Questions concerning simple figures
** Start **
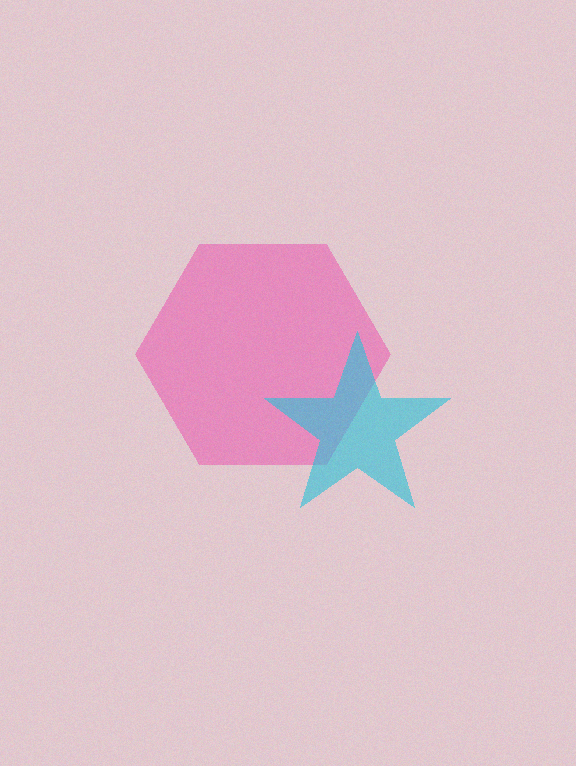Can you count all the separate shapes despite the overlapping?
Yes, there are 2 separate shapes.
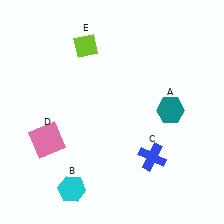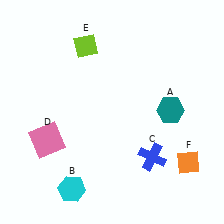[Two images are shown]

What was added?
An orange square (F) was added in Image 2.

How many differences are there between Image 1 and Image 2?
There is 1 difference between the two images.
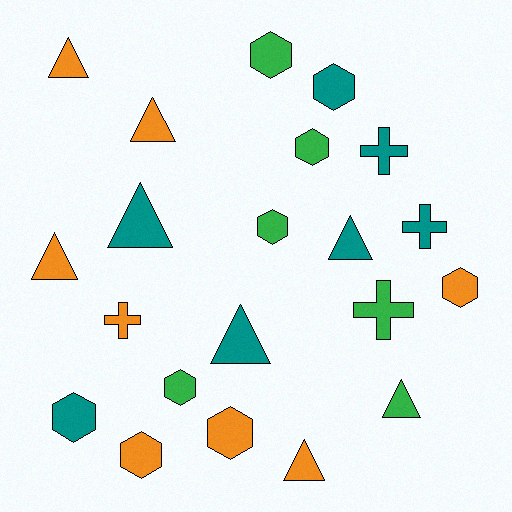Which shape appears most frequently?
Hexagon, with 9 objects.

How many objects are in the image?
There are 21 objects.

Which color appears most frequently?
Orange, with 8 objects.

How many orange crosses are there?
There is 1 orange cross.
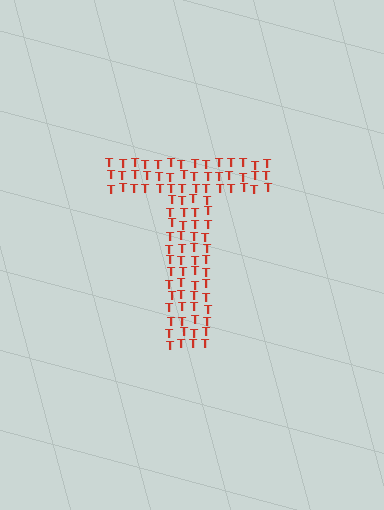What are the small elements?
The small elements are letter T's.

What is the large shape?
The large shape is the letter T.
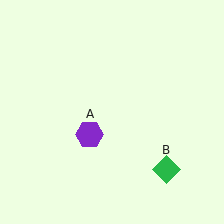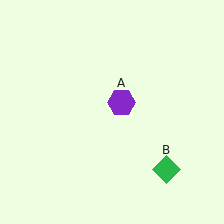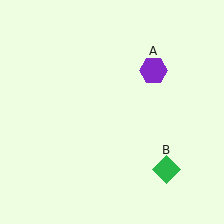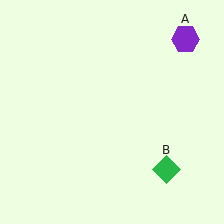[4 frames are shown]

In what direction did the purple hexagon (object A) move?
The purple hexagon (object A) moved up and to the right.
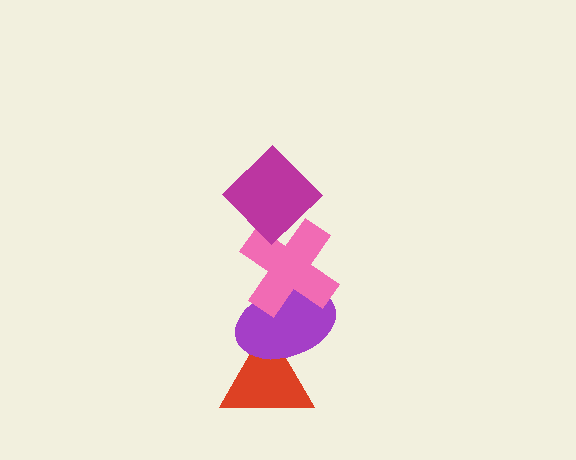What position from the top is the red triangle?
The red triangle is 4th from the top.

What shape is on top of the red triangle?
The purple ellipse is on top of the red triangle.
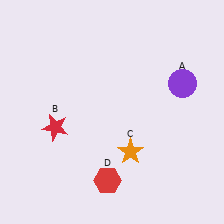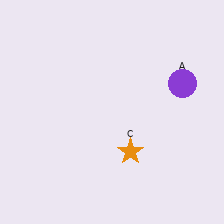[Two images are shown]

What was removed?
The red hexagon (D), the red star (B) were removed in Image 2.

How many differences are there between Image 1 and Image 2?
There are 2 differences between the two images.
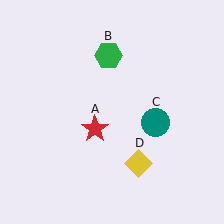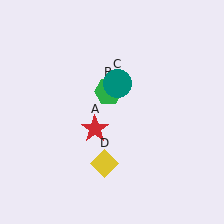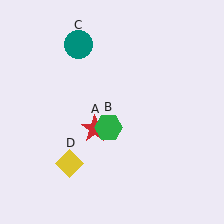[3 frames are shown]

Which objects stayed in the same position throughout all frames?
Red star (object A) remained stationary.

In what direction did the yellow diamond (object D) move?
The yellow diamond (object D) moved left.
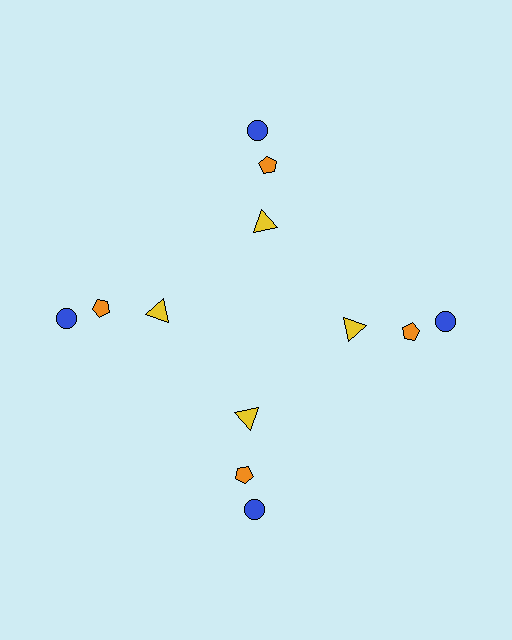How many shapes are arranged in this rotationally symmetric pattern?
There are 12 shapes, arranged in 4 groups of 3.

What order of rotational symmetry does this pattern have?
This pattern has 4-fold rotational symmetry.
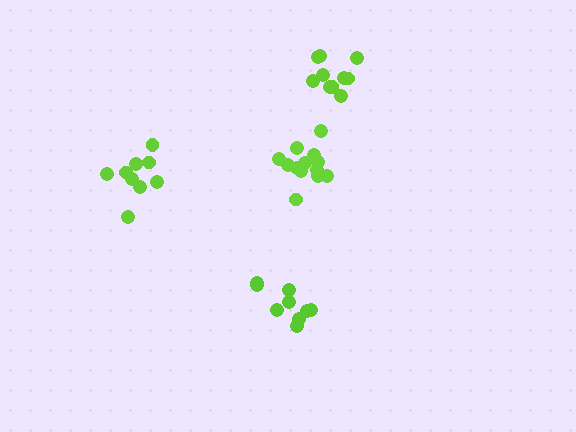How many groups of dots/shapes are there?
There are 4 groups.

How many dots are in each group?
Group 1: 9 dots, Group 2: 10 dots, Group 3: 9 dots, Group 4: 13 dots (41 total).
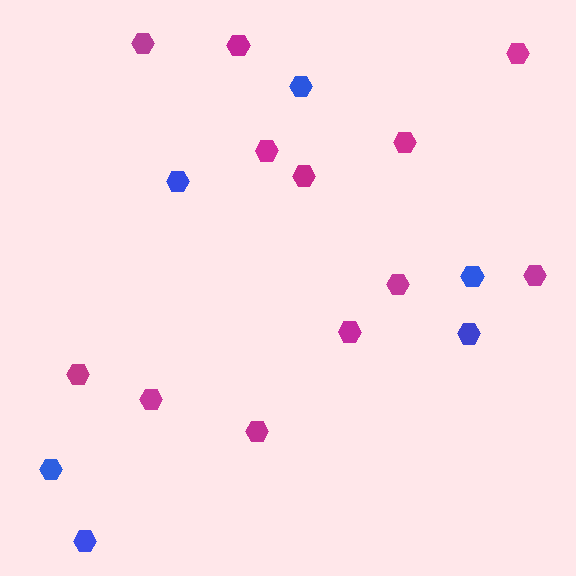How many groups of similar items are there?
There are 2 groups: one group of magenta hexagons (12) and one group of blue hexagons (6).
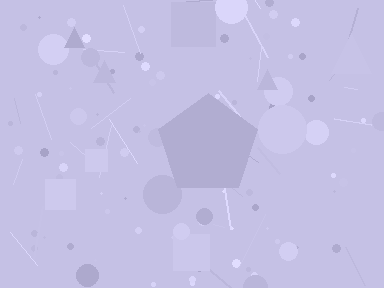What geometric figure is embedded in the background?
A pentagon is embedded in the background.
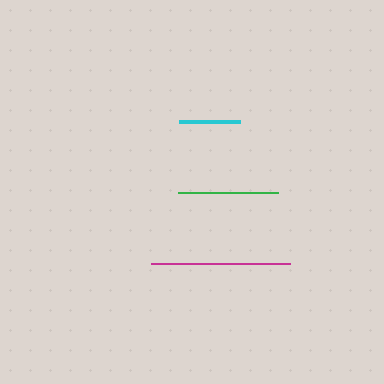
** End **
* **EXERCISE**
Your task is to repeat exactly the lines from the one containing "In what direction did the purple" through the end of the material, both included, and only those, without pictures.

* **EXPECTED ANSWER**
In what direction did the purple hexagon (object A) move?
The purple hexagon (object A) moved up and to the right.
What position from the top is the red triangle?
The red triangle is 4th from the top.

What shape is on top of the red triangle?
The purple ellipse is on top of the red triangle.
[Two images are shown]

What was removed?
The red hexagon (D), the red star (B) were removed in Image 2.

How many differences are there between Image 1 and Image 2?
There are 2 differences between the two images.
[3 frames are shown]

Which objects stayed in the same position throughout all frames?
Red star (object A) remained stationary.

In what direction did the yellow diamond (object D) move?
The yellow diamond (object D) moved left.
How many shapes are arranged in this rotationally symmetric pattern?
There are 12 shapes, arranged in 4 groups of 3.

What order of rotational symmetry does this pattern have?
This pattern has 4-fold rotational symmetry.
How many groups of dots/shapes are there?
There are 4 groups.

How many dots are in each group?
Group 1: 9 dots, Group 2: 10 dots, Group 3: 9 dots, Group 4: 13 dots (41 total).
How many groups of similar items are there?
There are 2 groups: one group of magenta hexagons (12) and one group of blue hexagons (6).
What geometric figure is embedded in the background?
A pentagon is embedded in the background.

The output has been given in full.